▶ [Aim of the task]: Every record here should be printed again exactly.

Dataset entries on geometric forms
====

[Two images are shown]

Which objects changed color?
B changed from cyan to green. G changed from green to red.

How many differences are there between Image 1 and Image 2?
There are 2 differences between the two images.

====

▶ [The completed task]:
[Two images are shown]

Which objects changed color?
B changed from cyan to green. G changed from green to red.

How many differences are there between Image 1 and Image 2?
There are 2 differences between the two images.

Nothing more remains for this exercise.